- _What this task involves_
Pull out exactly the lines from the line containing "How many shapes are in row 1?" to the line containing "Approximately what fraction", both lines included, with pictures removed from the copy.
* START Record list *
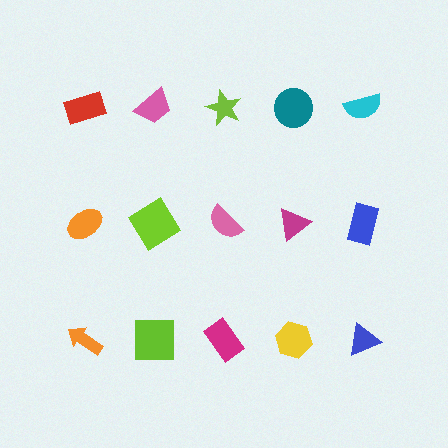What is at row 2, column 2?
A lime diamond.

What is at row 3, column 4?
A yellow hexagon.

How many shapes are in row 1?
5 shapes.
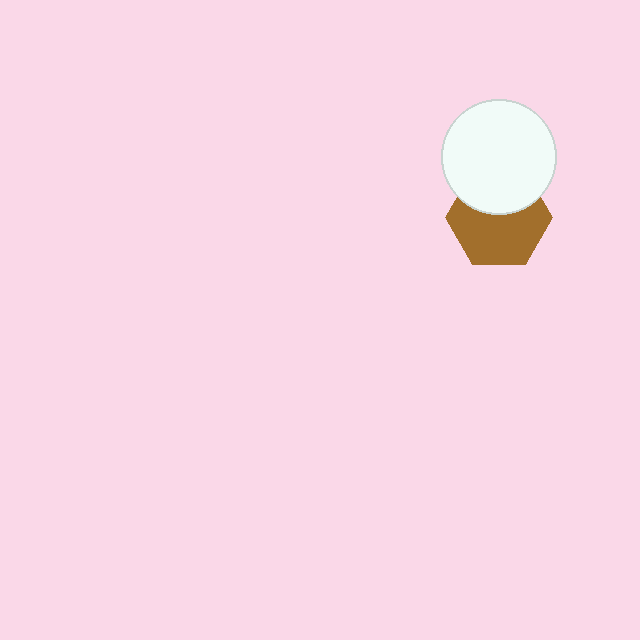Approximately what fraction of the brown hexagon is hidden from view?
* END Record list *
* START Record list *
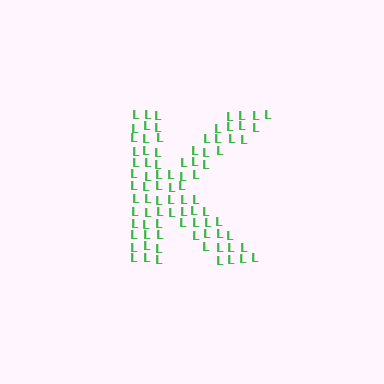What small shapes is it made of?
* END Record list *
* START Record list *
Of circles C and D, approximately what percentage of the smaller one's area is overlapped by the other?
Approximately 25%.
* END Record list *
- _Result of this exercise_
How many shapes are in row 1?
5 shapes.
Approximately what fraction of the brown hexagon is hidden from view?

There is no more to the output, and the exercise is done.